# [What is being asked]
The records below are to be copied word for word, with every picture left out.
## begin Records for the task
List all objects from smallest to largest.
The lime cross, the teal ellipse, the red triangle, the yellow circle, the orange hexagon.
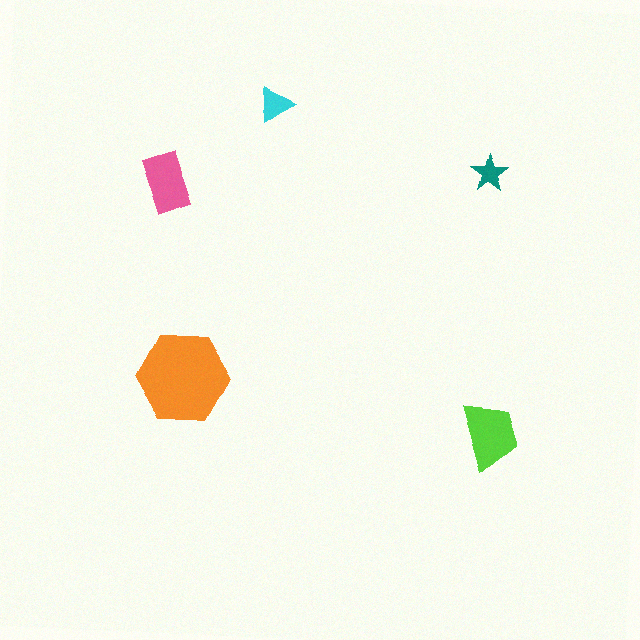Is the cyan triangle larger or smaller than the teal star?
Larger.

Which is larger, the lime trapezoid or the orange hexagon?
The orange hexagon.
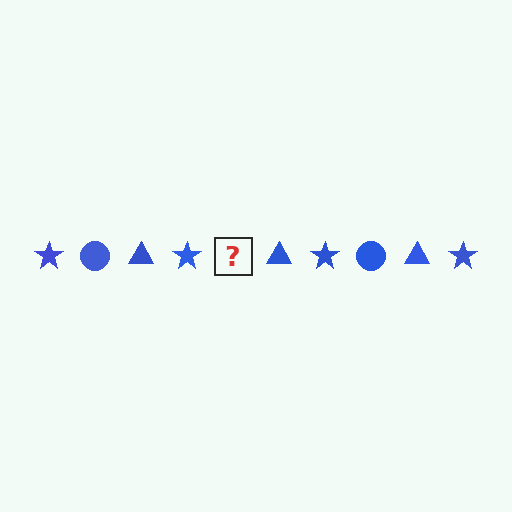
## end Records for the task
# [Problem solution]
List all objects from smallest to largest.
The lime cross, the teal ellipse, the red triangle, the yellow circle, the orange hexagon.
Is the cyan triangle larger or smaller than the teal star?
Larger.

Which is larger, the lime trapezoid or the orange hexagon?
The orange hexagon.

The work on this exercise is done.